Problem statement:
Starting at the line that contains "Part of a brown", retype each line to the end of the listing below. Include both ends, but not the pictures.

++++ Given data ++++

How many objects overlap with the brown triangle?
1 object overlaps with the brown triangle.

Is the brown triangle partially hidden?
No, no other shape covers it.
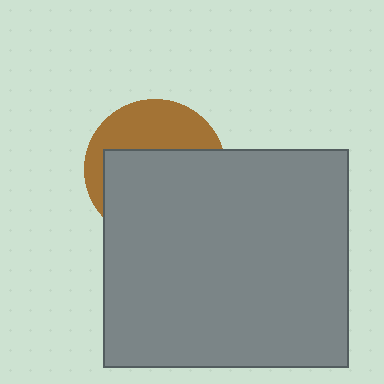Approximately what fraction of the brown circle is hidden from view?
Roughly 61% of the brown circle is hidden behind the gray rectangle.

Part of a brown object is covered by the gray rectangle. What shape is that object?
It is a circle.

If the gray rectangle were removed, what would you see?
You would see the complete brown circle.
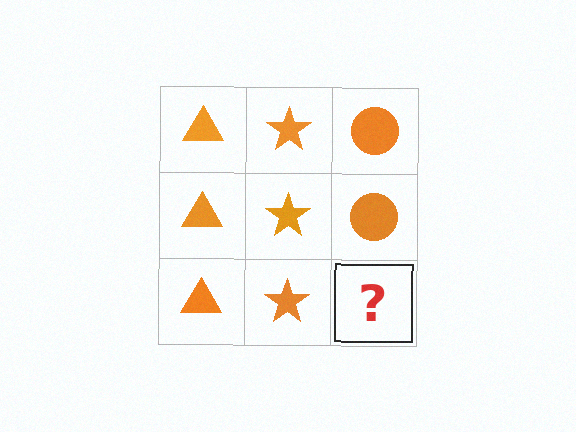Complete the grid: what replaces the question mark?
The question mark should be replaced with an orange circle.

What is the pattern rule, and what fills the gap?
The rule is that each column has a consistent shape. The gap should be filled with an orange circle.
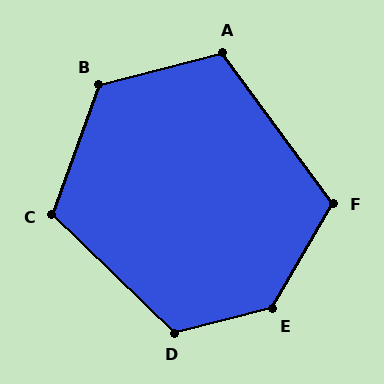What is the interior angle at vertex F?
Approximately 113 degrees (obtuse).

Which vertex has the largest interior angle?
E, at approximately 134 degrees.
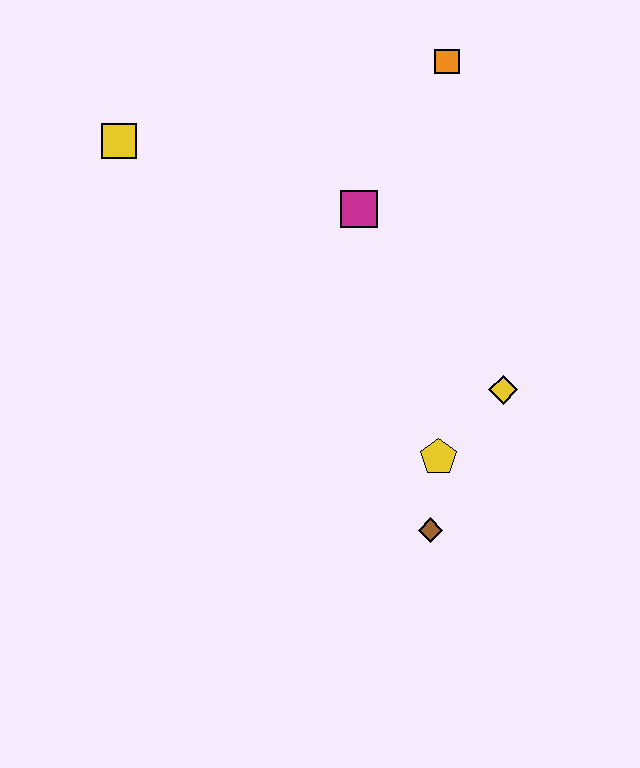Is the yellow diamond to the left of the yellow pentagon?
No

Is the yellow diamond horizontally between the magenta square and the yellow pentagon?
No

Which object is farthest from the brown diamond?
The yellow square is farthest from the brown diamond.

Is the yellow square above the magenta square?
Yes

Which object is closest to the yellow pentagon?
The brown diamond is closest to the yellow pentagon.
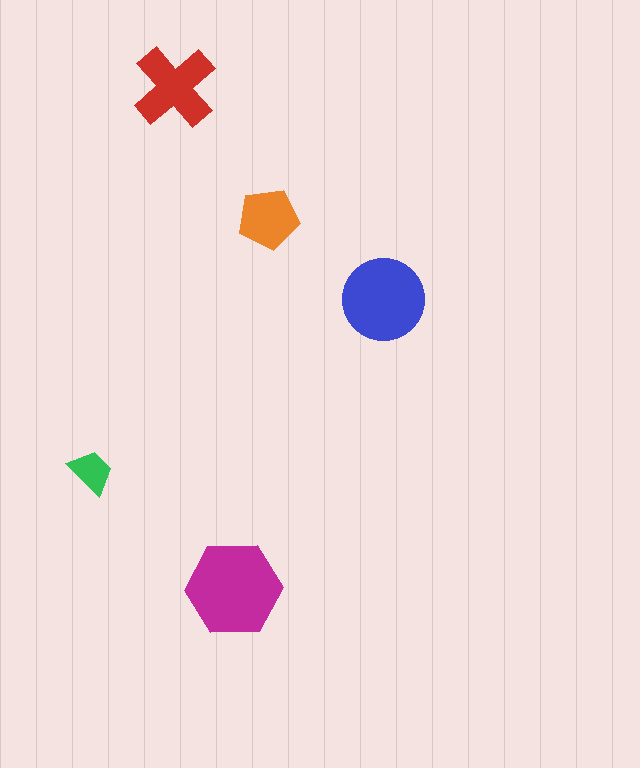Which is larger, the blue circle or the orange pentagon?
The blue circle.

++++

Written reply:
Part of a brown object is covered by the gray rectangle. What shape is that object?
It is a circle.

If the gray rectangle were removed, what would you see?
You would see the complete brown circle.
Complete the grid: what replaces the question mark?
The question mark should be replaced with an orange circle.

What is the pattern rule, and what fills the gap?
The rule is that each column has a consistent shape. The gap should be filled with an orange circle.
What is the interior angle at vertex F?
Approximately 113 degrees (obtuse).

Which vertex has the largest interior angle?
E, at approximately 134 degrees.
Is the yellow diamond to the left of the yellow pentagon?
No

Is the yellow diamond horizontally between the magenta square and the yellow pentagon?
No

Which object is farthest from the brown diamond?
The yellow square is farthest from the brown diamond.

Is the yellow square above the magenta square?
Yes

Which object is closest to the yellow pentagon?
The brown diamond is closest to the yellow pentagon.
Which is larger, the blue circle or the orange pentagon?
The blue circle.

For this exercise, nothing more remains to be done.